Stored items:
====

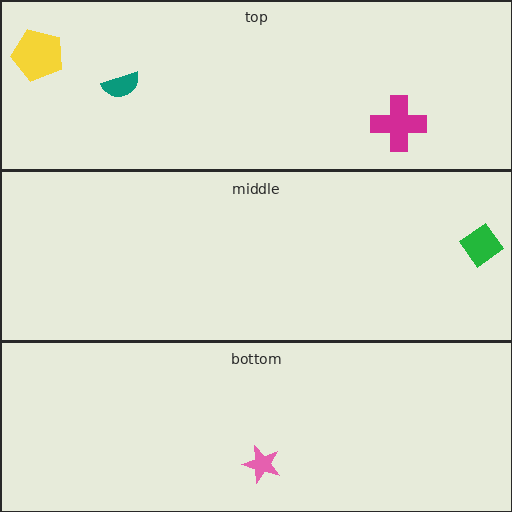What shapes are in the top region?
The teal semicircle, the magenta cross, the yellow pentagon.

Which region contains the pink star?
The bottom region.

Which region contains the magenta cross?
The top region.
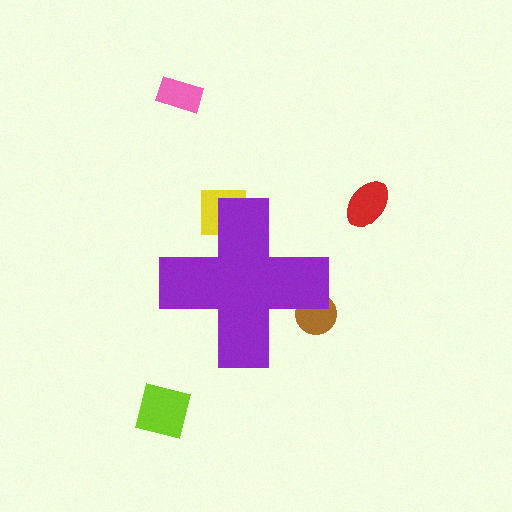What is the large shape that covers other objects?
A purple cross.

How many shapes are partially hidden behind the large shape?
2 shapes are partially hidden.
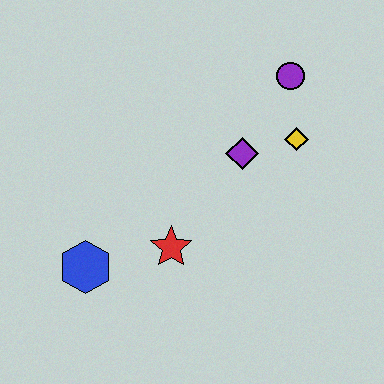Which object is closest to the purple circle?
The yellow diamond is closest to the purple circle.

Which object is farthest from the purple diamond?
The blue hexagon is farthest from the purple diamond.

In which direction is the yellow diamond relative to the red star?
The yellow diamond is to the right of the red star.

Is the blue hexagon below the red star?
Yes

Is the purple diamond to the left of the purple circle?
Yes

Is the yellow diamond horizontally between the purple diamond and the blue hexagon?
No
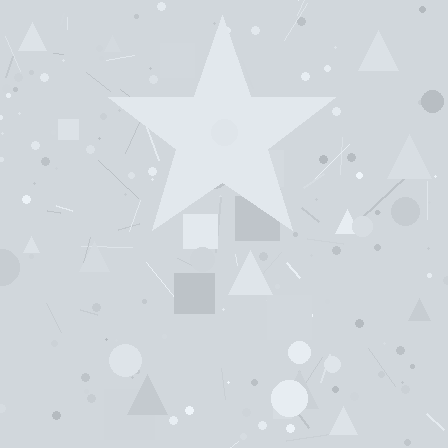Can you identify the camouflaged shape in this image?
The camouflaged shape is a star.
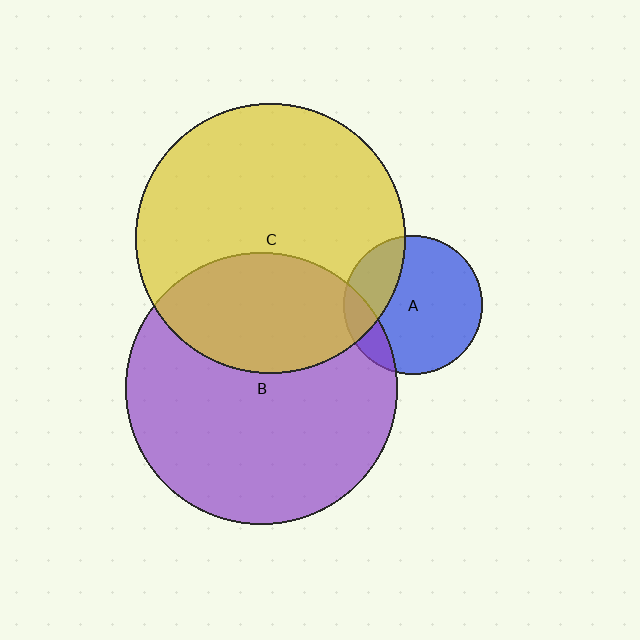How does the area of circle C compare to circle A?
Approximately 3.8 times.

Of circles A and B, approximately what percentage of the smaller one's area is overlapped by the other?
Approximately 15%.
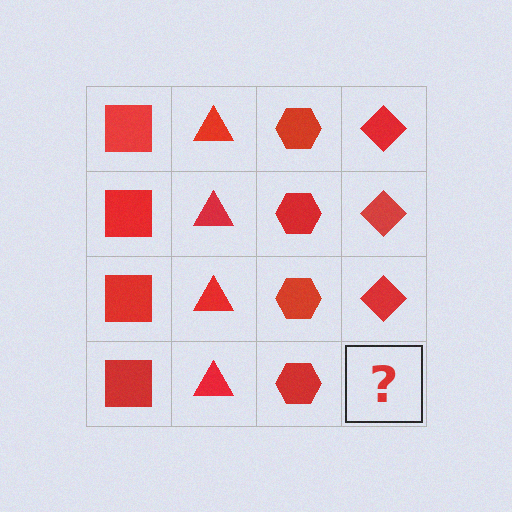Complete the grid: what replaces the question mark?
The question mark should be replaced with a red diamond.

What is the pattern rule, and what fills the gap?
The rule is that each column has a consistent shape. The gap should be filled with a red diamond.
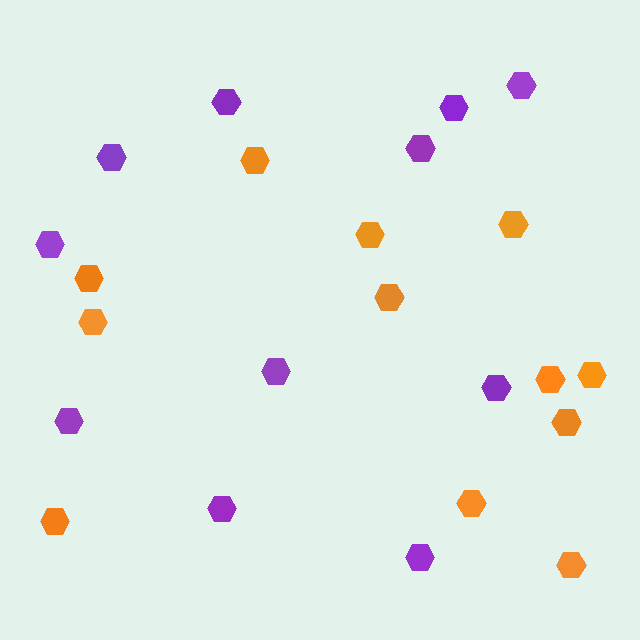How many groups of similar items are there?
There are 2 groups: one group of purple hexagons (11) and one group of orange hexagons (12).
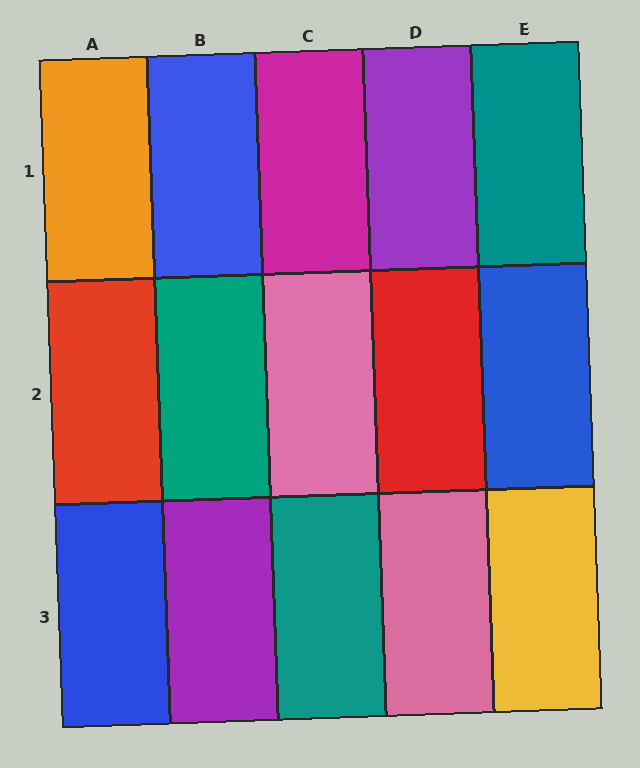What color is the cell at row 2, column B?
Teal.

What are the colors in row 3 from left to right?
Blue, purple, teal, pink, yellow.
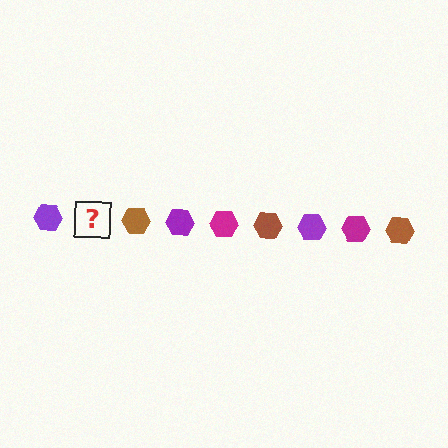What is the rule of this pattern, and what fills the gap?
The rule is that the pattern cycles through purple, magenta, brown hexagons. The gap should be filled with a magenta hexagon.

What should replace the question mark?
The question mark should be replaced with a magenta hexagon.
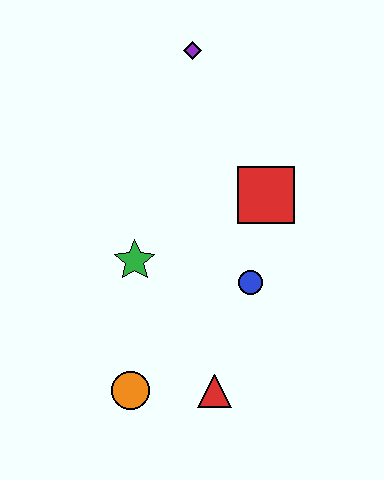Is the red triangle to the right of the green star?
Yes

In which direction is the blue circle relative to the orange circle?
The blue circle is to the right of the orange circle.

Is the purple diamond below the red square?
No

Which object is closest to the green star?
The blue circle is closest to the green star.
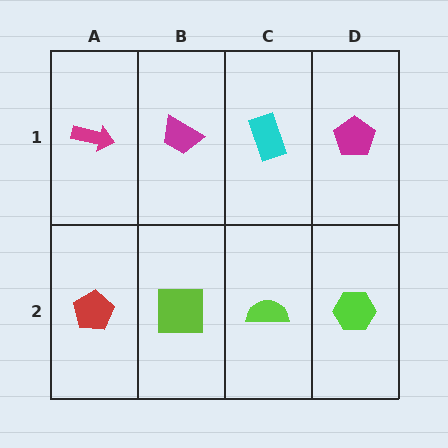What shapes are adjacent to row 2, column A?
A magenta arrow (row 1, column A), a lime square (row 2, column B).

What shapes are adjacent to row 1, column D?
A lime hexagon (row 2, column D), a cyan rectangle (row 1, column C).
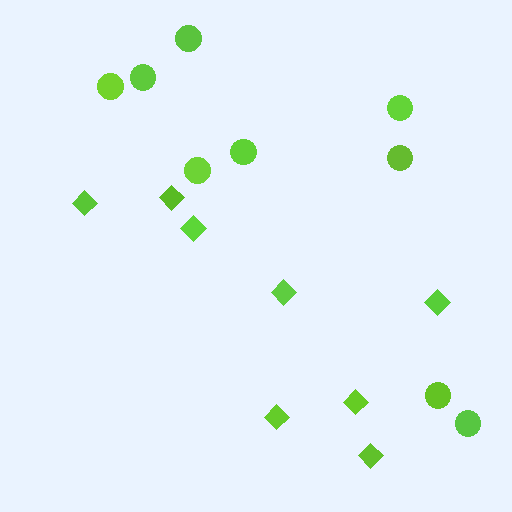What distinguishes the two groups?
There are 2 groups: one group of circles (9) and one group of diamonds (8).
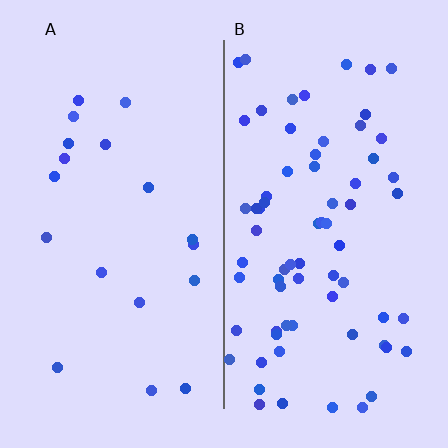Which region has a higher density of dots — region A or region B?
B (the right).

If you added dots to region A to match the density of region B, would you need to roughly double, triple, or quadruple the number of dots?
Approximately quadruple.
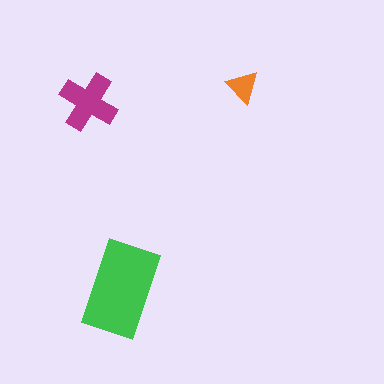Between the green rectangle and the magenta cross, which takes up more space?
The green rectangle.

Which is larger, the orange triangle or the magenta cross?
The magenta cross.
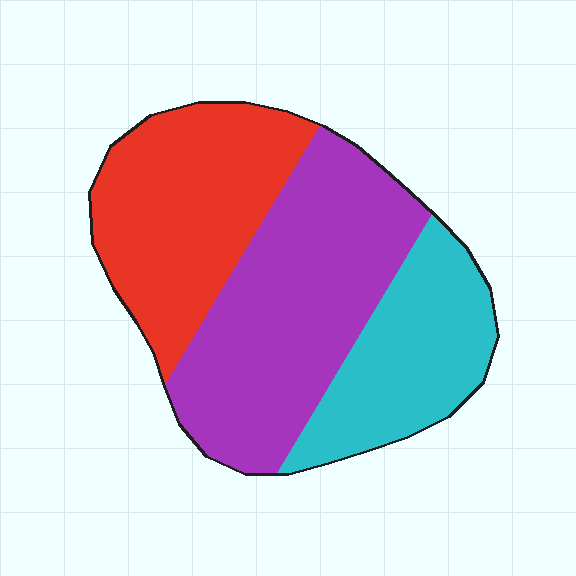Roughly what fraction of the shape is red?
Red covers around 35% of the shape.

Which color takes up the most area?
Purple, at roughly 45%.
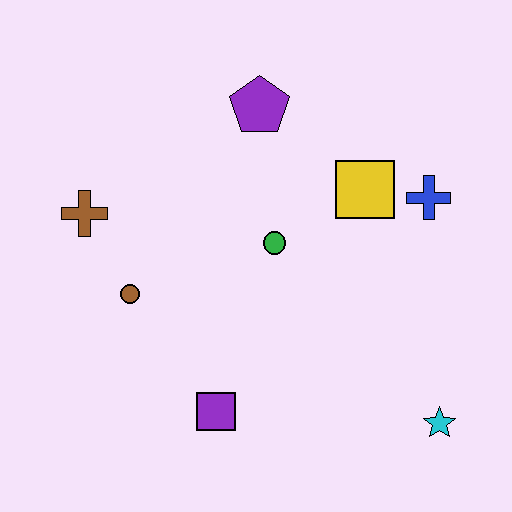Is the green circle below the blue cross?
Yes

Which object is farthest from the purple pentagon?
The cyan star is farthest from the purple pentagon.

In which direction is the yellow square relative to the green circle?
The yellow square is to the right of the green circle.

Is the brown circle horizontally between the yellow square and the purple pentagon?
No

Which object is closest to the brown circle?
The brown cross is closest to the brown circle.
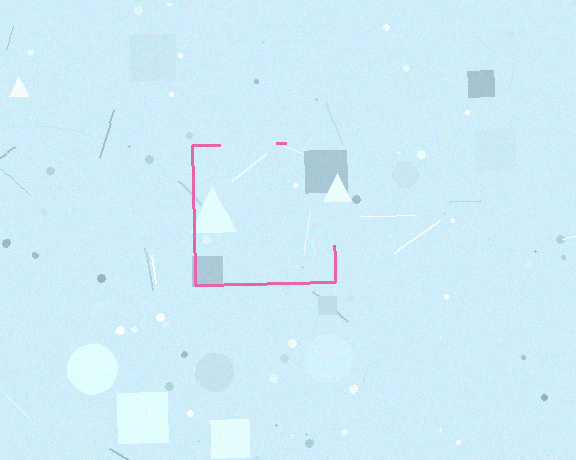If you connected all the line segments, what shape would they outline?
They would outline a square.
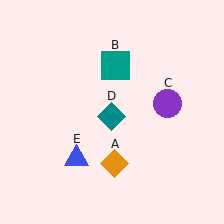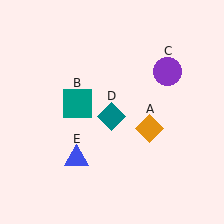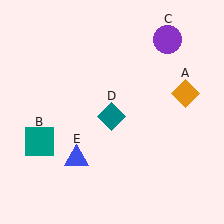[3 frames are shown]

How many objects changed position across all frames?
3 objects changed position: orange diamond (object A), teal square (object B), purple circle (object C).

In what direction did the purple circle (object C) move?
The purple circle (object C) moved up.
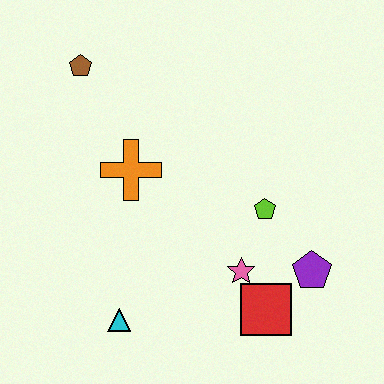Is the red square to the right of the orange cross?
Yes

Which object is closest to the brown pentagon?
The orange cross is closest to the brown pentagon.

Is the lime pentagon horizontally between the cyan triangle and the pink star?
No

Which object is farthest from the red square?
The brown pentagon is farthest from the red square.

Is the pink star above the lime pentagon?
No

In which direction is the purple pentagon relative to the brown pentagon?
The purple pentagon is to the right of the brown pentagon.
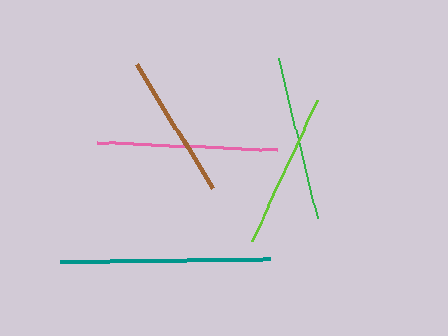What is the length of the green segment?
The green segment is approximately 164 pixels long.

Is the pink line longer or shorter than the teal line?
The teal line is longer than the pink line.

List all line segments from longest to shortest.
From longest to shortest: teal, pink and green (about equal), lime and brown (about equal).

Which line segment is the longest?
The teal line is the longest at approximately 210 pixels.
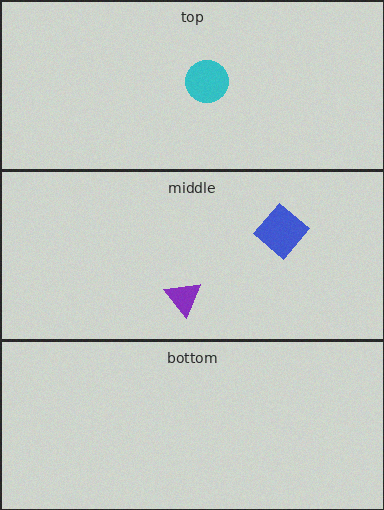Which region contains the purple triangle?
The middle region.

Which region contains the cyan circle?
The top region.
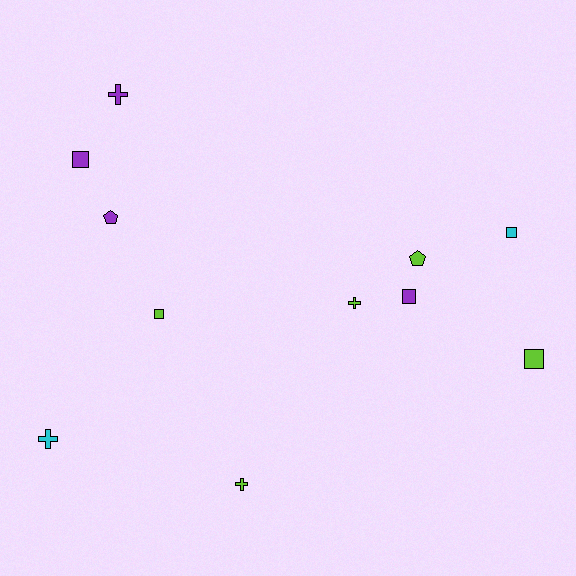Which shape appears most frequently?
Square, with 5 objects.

====

Extract all the data above exactly, excluding every picture.

What shapes are in the top region?
The teal semicircle, the magenta cross, the yellow pentagon.

Which region contains the pink star?
The bottom region.

Which region contains the magenta cross?
The top region.
What is the large shape that covers other objects?
A purple cross.

How many shapes are partially hidden behind the large shape?
2 shapes are partially hidden.
Which object is closest to the purple circle?
The yellow diamond is closest to the purple circle.

Which object is farthest from the purple diamond?
The blue hexagon is farthest from the purple diamond.

In which direction is the yellow diamond relative to the red star?
The yellow diamond is to the right of the red star.

Is the blue hexagon below the red star?
Yes

Is the purple diamond to the left of the purple circle?
Yes

Is the yellow diamond horizontally between the purple diamond and the blue hexagon?
No
Can you identify the camouflaged shape in this image?
The camouflaged shape is a star.
How does the area of circle C compare to circle A?
Approximately 3.8 times.

Of circles A and B, approximately what percentage of the smaller one's area is overlapped by the other?
Approximately 15%.
Complete the grid: what replaces the question mark?
The question mark should be replaced with a red diamond.

What is the pattern rule, and what fills the gap?
The rule is that each column has a consistent shape. The gap should be filled with a red diamond.
How many groups of similar items are there?
There are 2 groups: one group of purple hexagons (11) and one group of orange hexagons (12).
What color is the cell at row 2, column B?
Teal.

What are the colors in row 3 from left to right?
Blue, purple, teal, pink, yellow.
What is the rule of this pattern, and what fills the gap?
The rule is that the pattern cycles through purple, magenta, brown hexagons. The gap should be filled with a magenta hexagon.

What should replace the question mark?
The question mark should be replaced with a magenta hexagon.
Is the red triangle to the right of the green star?
Yes

In which direction is the blue circle relative to the orange circle?
The blue circle is to the right of the orange circle.

Is the purple diamond below the red square?
No

Which object is closest to the green star?
The blue circle is closest to the green star.
What shapes are adjacent to row 2, column A?
A magenta arrow (row 1, column A), a lime square (row 2, column B).

What shapes are adjacent to row 1, column D?
A lime hexagon (row 2, column D), a cyan rectangle (row 1, column C).
What distinguishes the two groups?
There are 2 groups: one group of circles (9) and one group of diamonds (8).
Which region has a higher density of dots — region A or region B?
B (the right).

If you added dots to region A to match the density of region B, would you need to roughly double, triple, or quadruple the number of dots?
Approximately quadruple.
Between the green rectangle and the magenta cross, which takes up more space?
The green rectangle.

Which is larger, the orange triangle or the magenta cross?
The magenta cross.
Roughly what fraction of the shape is red?
Red covers around 35% of the shape.

Which color takes up the most area?
Purple, at roughly 45%.
Is the green circle below the blue cross?
Yes

Which object is farthest from the purple pentagon?
The cyan star is farthest from the purple pentagon.

In which direction is the yellow square relative to the green circle?
The yellow square is to the right of the green circle.

Is the brown circle horizontally between the yellow square and the purple pentagon?
No

Which object is closest to the brown circle?
The brown cross is closest to the brown circle.
If you connected all the line segments, what shape would they outline?
They would outline a square.
[3 frames are shown]

How many objects changed position across all frames?
3 objects changed position: orange diamond (object A), teal square (object B), purple circle (object C).

In what direction did the purple circle (object C) move?
The purple circle (object C) moved up.
Is the red square to the right of the orange cross?
Yes

Which object is closest to the brown pentagon?
The orange cross is closest to the brown pentagon.

Is the lime pentagon horizontally between the cyan triangle and the pink star?
No

Which object is farthest from the red square?
The brown pentagon is farthest from the red square.

Is the pink star above the lime pentagon?
No

In which direction is the purple pentagon relative to the brown pentagon?
The purple pentagon is to the right of the brown pentagon.
What is the length of the green segment?
The green segment is approximately 164 pixels long.

Is the pink line longer or shorter than the teal line?
The teal line is longer than the pink line.

List all line segments from longest to shortest.
From longest to shortest: teal, pink and green (about equal), lime and brown (about equal).

Which line segment is the longest?
The teal line is the longest at approximately 210 pixels.
Which region contains the purple triangle?
The middle region.

Which region contains the cyan circle?
The top region.
Which shape appears most frequently?
Square, with 5 objects.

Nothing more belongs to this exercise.